What the task requires
Will you output all of the data below exactly, omitting the images?

Dataset entries:
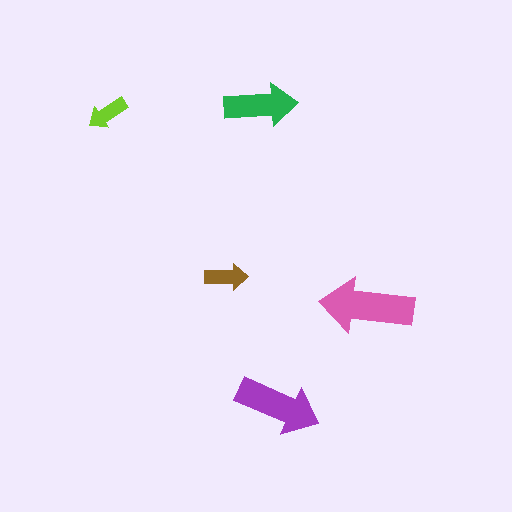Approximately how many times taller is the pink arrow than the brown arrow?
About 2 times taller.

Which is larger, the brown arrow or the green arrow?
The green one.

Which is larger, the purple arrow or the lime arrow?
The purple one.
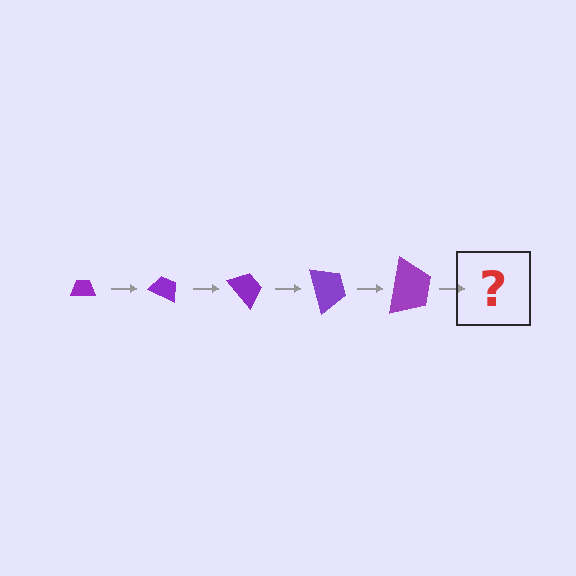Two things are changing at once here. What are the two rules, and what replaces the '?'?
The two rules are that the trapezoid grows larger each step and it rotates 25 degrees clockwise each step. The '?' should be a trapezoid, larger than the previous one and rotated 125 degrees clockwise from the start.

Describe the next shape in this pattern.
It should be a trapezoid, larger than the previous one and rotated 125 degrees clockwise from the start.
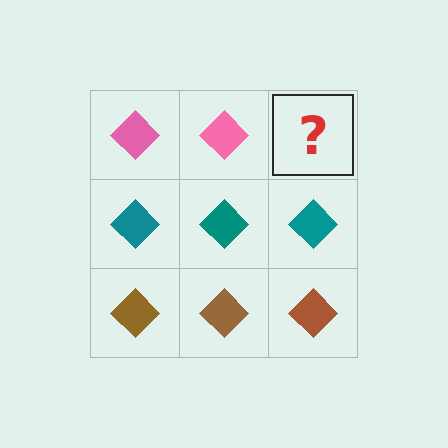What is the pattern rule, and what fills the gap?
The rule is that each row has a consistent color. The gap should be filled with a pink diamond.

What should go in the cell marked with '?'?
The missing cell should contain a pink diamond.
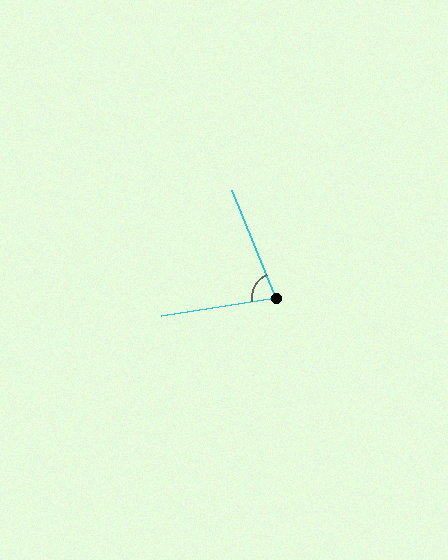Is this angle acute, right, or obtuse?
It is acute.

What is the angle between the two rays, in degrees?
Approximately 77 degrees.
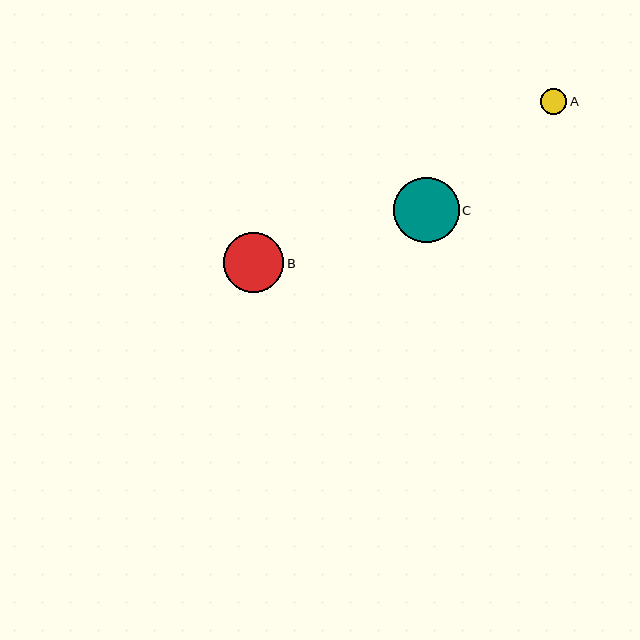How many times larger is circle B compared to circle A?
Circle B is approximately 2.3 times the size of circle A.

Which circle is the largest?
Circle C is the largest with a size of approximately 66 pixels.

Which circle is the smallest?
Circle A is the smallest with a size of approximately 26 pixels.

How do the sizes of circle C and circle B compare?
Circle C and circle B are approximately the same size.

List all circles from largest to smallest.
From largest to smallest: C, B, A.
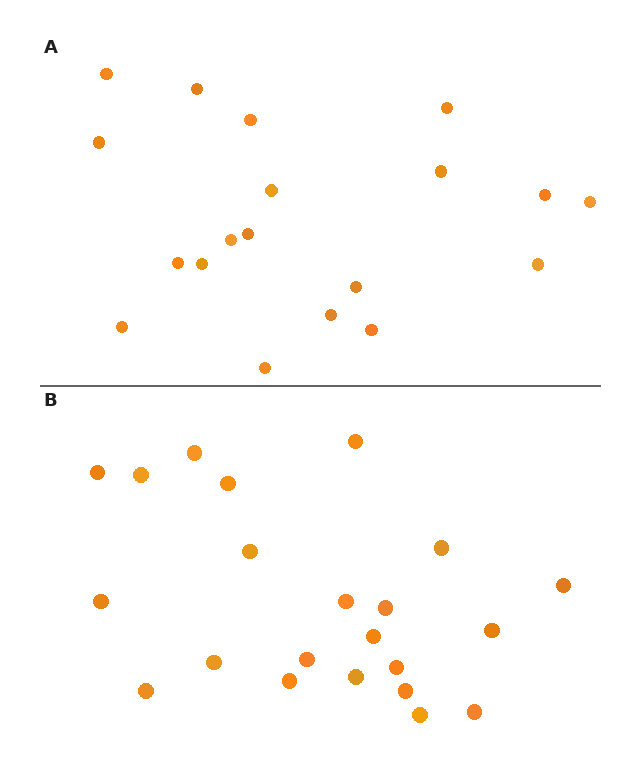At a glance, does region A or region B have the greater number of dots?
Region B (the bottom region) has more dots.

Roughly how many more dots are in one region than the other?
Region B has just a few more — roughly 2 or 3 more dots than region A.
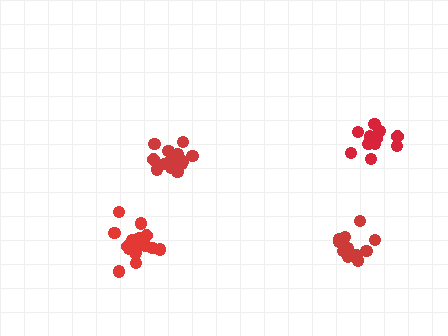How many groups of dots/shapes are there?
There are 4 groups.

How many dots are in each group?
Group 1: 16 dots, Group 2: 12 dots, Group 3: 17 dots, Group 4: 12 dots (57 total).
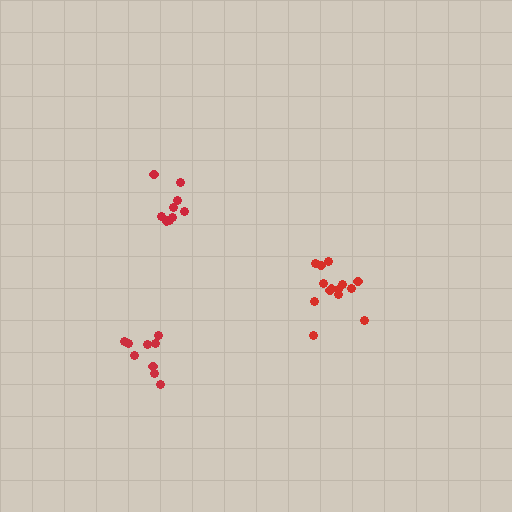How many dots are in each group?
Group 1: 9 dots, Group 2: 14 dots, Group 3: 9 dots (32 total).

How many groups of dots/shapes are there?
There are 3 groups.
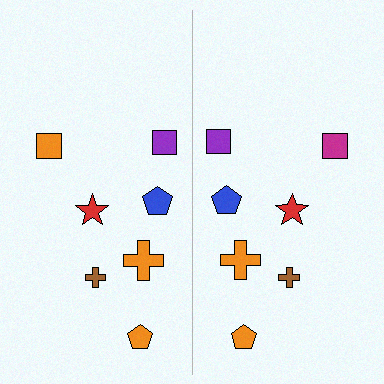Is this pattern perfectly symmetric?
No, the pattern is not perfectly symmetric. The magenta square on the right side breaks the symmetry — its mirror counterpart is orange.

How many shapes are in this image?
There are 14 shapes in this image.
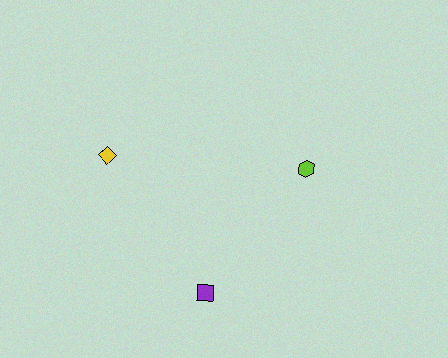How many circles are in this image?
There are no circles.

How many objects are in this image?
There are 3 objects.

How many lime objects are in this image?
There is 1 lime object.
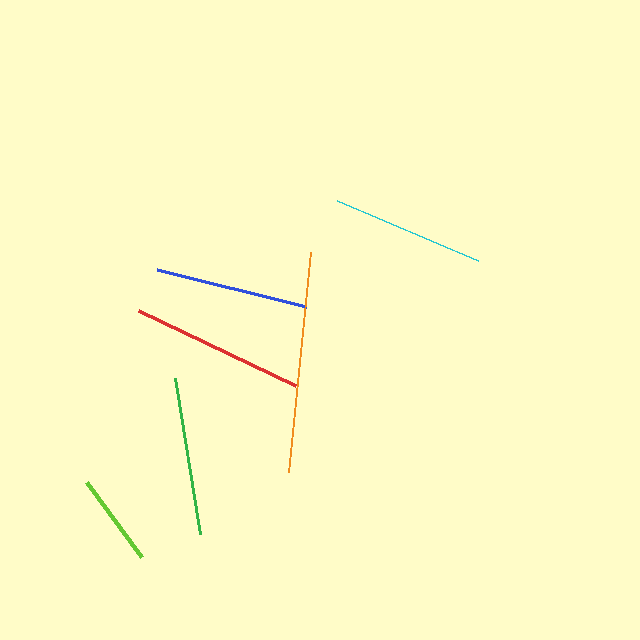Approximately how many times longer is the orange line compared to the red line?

Result for this task
Approximately how many times taller is the pink arrow than the brown arrow?
About 2 times taller.

Which is larger, the brown arrow or the green arrow?
The green one.

Which is larger, the purple arrow or the lime arrow?
The purple one.
Two things are changing at once here. What are the two rules, and what replaces the '?'?
The two rules are that the trapezoid grows larger each step and it rotates 25 degrees clockwise each step. The '?' should be a trapezoid, larger than the previous one and rotated 125 degrees clockwise from the start.

Describe the next shape in this pattern.
It should be a trapezoid, larger than the previous one and rotated 125 degrees clockwise from the start.
What is the pattern rule, and what fills the gap?
The rule is that each row has a consistent color. The gap should be filled with a pink diamond.

What should go in the cell marked with '?'?
The missing cell should contain a pink diamond.
Is this angle acute, right, or obtuse?
It is acute.

What is the angle between the two rays, in degrees?
Approximately 77 degrees.
How many times larger is circle B compared to circle A?
Circle B is approximately 2.3 times the size of circle A.

Which circle is the largest?
Circle C is the largest with a size of approximately 66 pixels.

Which circle is the smallest?
Circle A is the smallest with a size of approximately 26 pixels.

How do the sizes of circle C and circle B compare?
Circle C and circle B are approximately the same size.

List all circles from largest to smallest.
From largest to smallest: C, B, A.
At a glance, does region A or region B have the greater number of dots?
Region B (the bottom region) has more dots.

Roughly how many more dots are in one region than the other?
Region B has just a few more — roughly 2 or 3 more dots than region A.
How many groups of dots/shapes are there?
There are 4 groups.

How many dots are in each group?
Group 1: 16 dots, Group 2: 12 dots, Group 3: 17 dots, Group 4: 12 dots (57 total).
How many dots are in each group?
Group 1: 9 dots, Group 2: 14 dots, Group 3: 9 dots (32 total).

How many groups of dots/shapes are there?
There are 3 groups.
Is this pattern perfectly symmetric?
No, the pattern is not perfectly symmetric. The magenta square on the right side breaks the symmetry — its mirror counterpart is orange.

How many shapes are in this image?
There are 14 shapes in this image.
How many circles are in this image?
There are no circles.

How many objects are in this image?
There are 3 objects.

How many lime objects are in this image?
There is 1 lime object.
Approximately how many times longer is the orange line compared to the red line?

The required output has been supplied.